### Directive
In the records below, find the line containing "Do circles A and B overlap?" and the line containing "Which circle has the largest area?". Give again exactly those lines and every line between them, omitting the pictures.

### Data listing

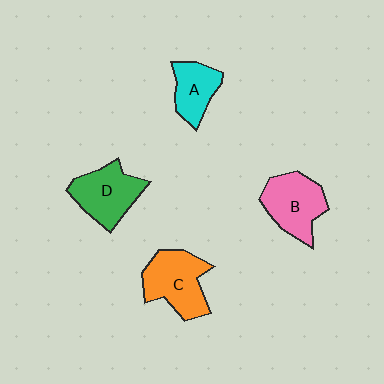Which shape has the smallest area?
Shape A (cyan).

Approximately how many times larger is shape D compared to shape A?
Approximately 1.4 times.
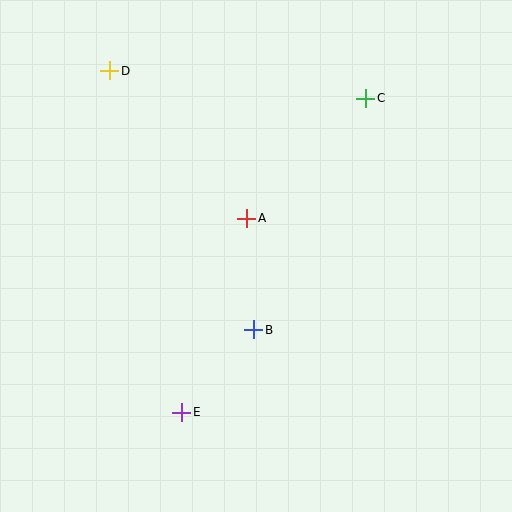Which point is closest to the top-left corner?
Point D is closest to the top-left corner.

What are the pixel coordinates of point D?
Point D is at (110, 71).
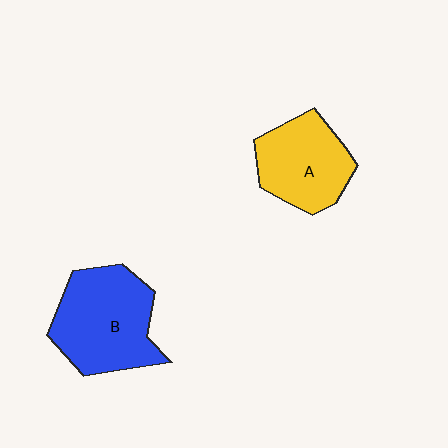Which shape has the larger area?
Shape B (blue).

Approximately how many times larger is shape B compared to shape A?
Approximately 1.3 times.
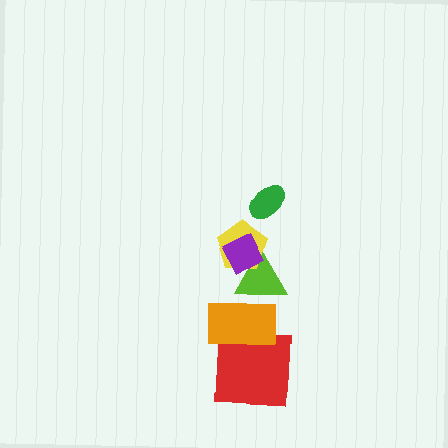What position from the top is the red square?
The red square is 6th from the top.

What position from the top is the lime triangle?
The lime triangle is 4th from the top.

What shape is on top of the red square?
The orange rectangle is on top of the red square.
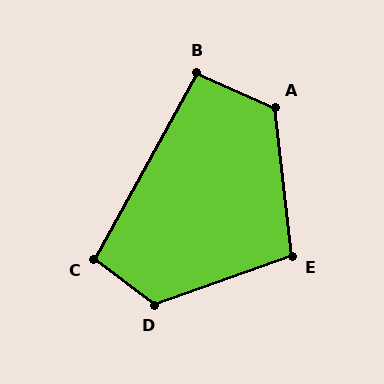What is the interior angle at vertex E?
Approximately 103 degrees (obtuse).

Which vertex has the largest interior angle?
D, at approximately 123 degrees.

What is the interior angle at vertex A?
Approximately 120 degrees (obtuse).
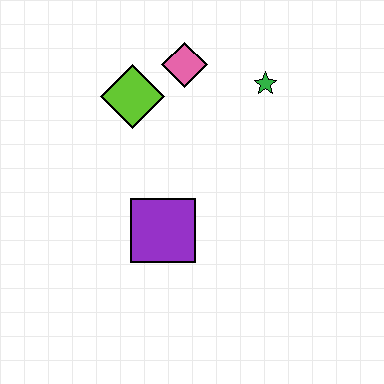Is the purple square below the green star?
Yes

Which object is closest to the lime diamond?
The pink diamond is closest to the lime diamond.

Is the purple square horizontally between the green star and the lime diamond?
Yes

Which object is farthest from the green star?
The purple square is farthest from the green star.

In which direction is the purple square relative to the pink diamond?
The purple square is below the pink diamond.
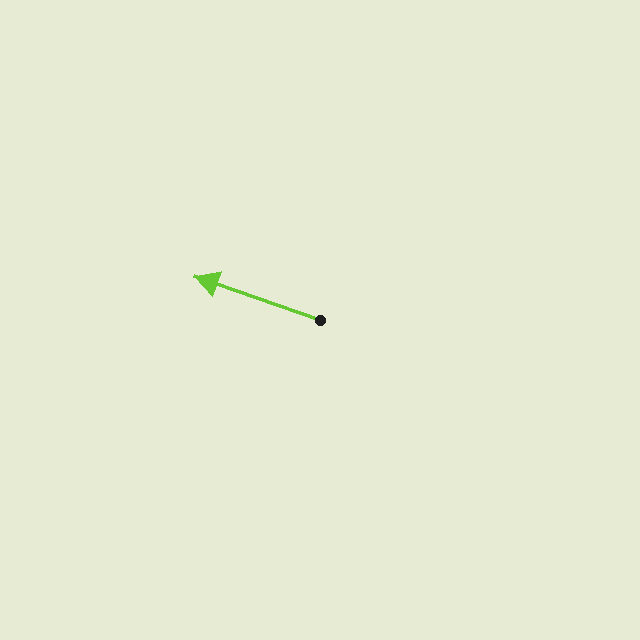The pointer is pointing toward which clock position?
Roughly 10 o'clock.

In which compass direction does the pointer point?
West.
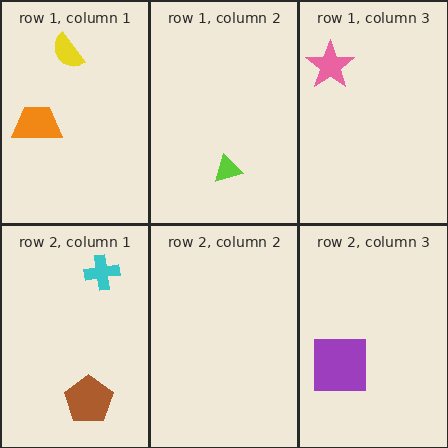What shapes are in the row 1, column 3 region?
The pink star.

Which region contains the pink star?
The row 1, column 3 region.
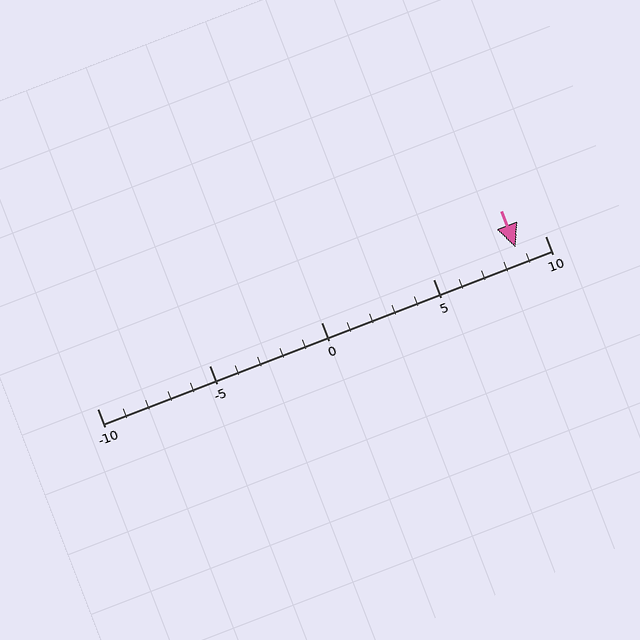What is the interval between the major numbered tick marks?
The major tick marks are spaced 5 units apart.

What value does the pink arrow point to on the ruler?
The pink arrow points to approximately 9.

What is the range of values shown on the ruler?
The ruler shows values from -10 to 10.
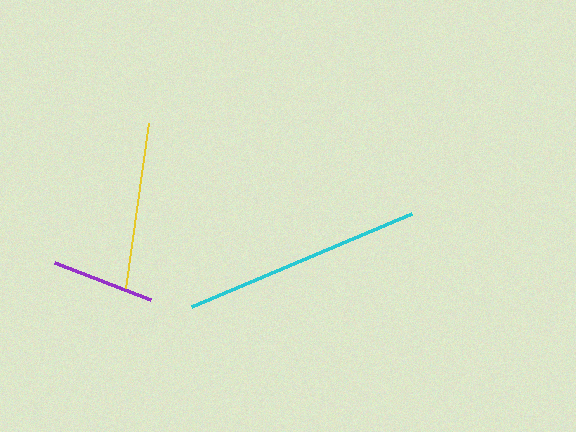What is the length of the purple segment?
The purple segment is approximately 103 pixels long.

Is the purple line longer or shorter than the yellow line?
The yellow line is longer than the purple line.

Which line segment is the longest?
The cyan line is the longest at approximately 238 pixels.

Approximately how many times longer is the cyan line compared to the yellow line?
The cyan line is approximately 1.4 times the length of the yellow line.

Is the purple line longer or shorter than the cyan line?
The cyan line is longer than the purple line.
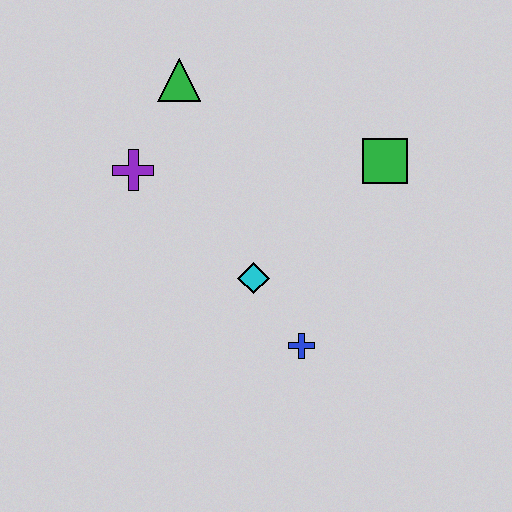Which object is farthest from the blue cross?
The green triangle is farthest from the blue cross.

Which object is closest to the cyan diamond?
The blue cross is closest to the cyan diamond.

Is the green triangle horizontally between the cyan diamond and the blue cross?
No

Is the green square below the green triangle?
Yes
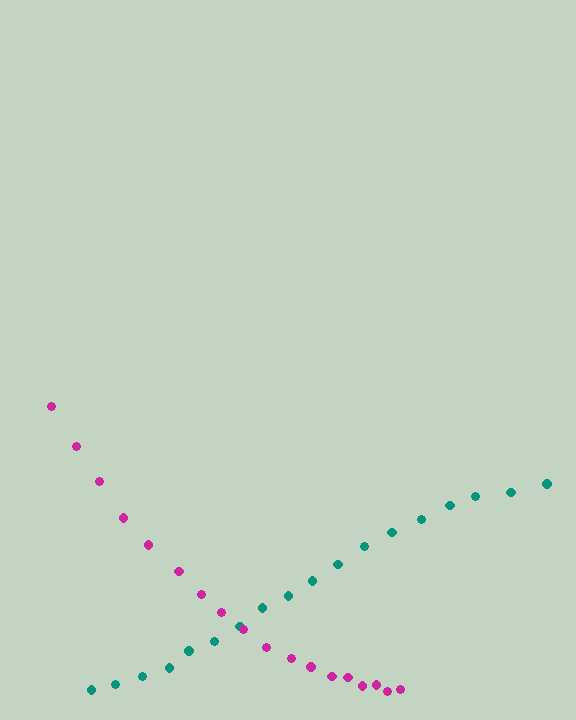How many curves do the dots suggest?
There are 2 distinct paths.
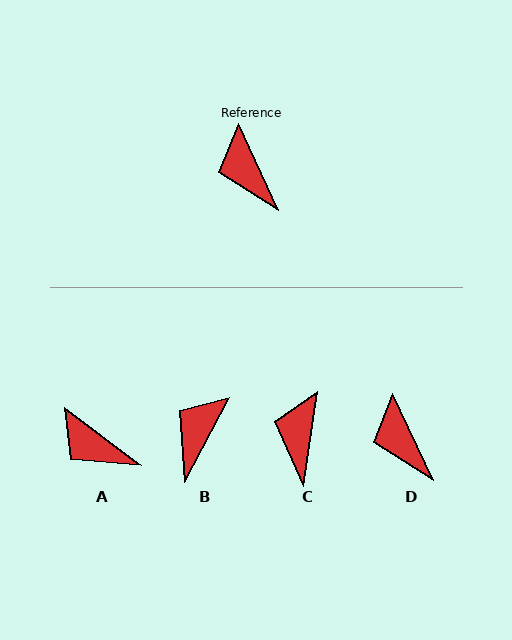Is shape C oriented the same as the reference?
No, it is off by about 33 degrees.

==

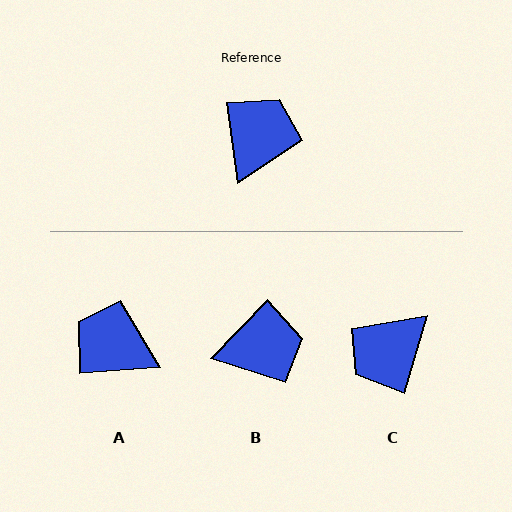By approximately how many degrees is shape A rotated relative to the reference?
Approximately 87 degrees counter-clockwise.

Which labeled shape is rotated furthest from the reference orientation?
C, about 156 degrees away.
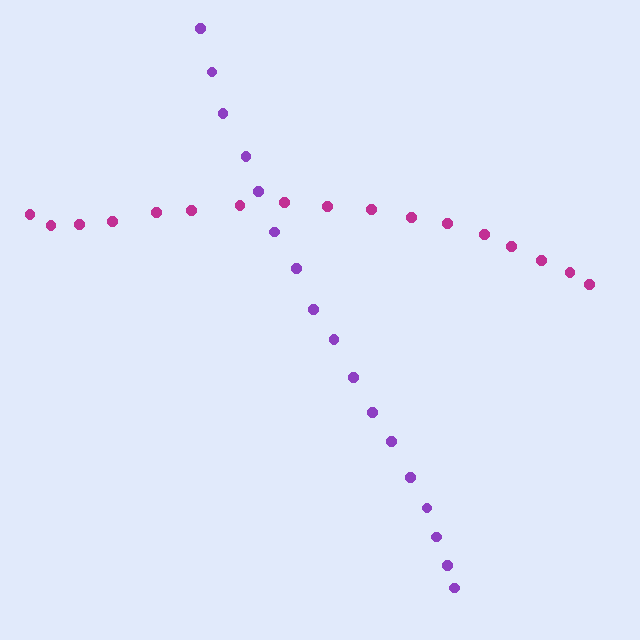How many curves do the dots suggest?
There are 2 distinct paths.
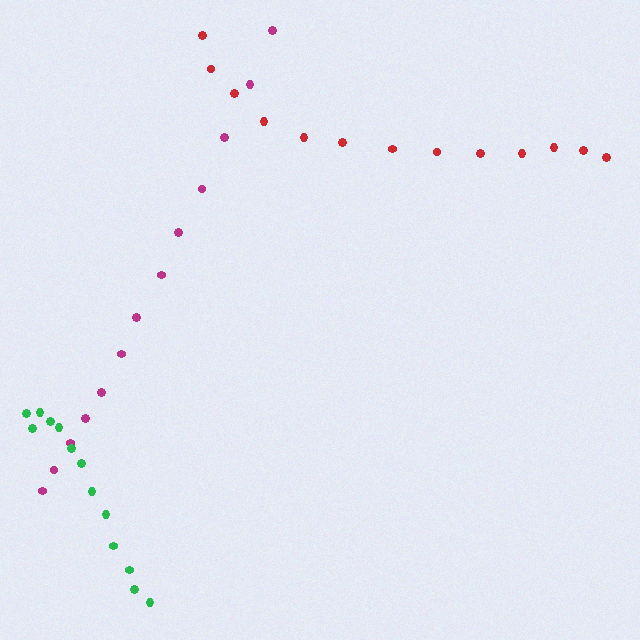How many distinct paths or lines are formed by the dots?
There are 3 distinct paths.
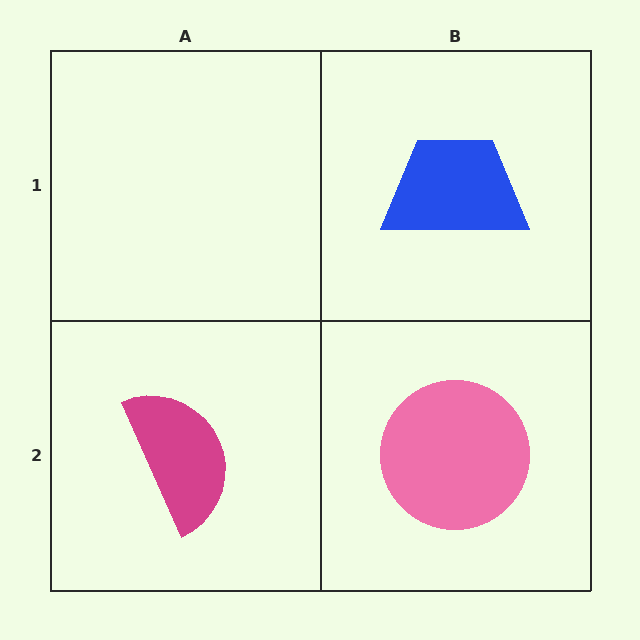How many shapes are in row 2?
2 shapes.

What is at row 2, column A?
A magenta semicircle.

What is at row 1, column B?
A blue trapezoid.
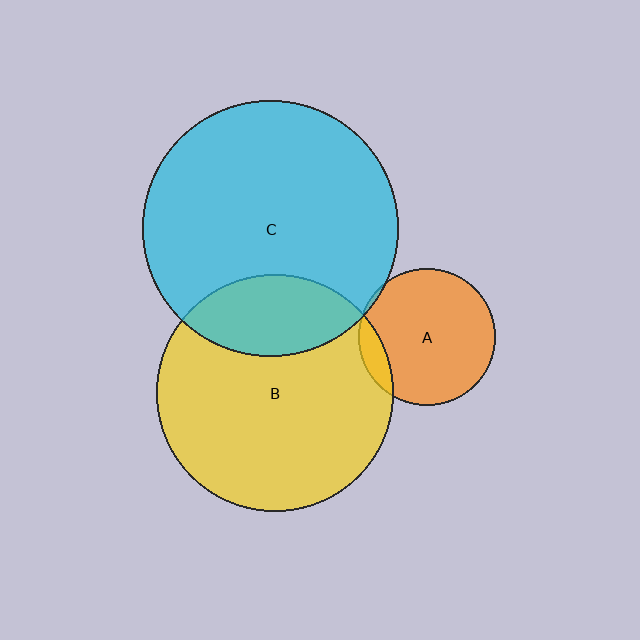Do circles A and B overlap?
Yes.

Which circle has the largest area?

### Task output
Do circles A and B overlap?
Yes.

Which circle has the largest area?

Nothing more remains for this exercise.